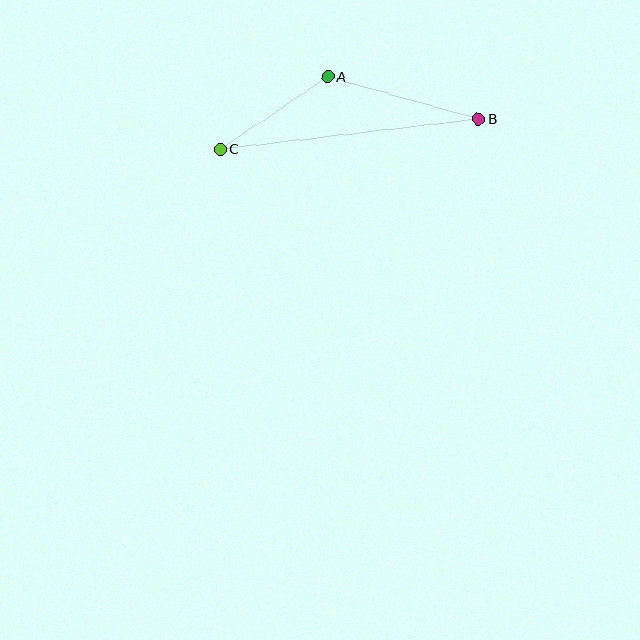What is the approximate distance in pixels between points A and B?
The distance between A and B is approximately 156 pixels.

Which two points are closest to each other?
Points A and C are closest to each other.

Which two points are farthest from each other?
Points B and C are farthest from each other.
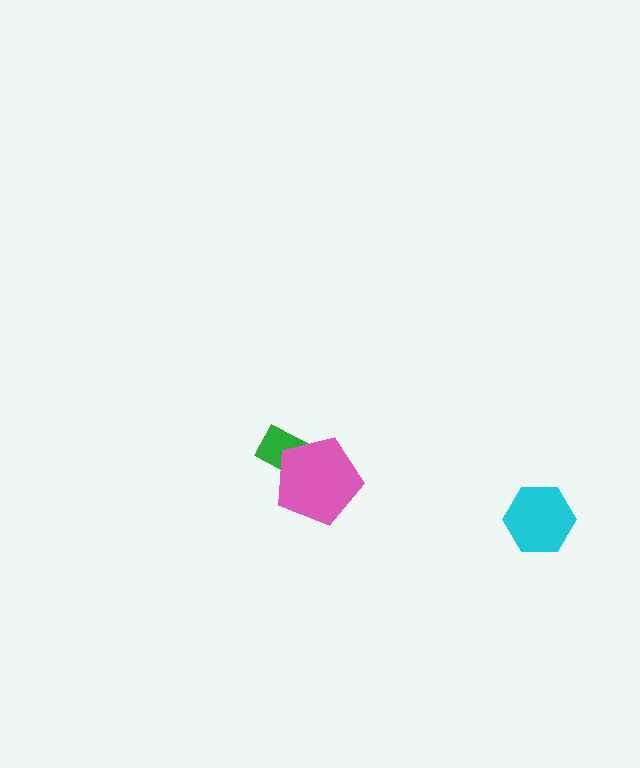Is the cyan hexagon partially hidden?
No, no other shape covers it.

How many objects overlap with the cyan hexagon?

## WORK INSTRUCTIONS
Take the line containing "Which two points are farthest" and all lines after it to the end of the data above, and reproduce them exactly, leaving out pictures. Nothing else belongs in the copy.

## EXERCISE OUTPUT
Which two points are farthest from each other?
Points B and C are farthest from each other.
Is the cyan hexagon partially hidden?
No, no other shape covers it.

How many objects overlap with the cyan hexagon?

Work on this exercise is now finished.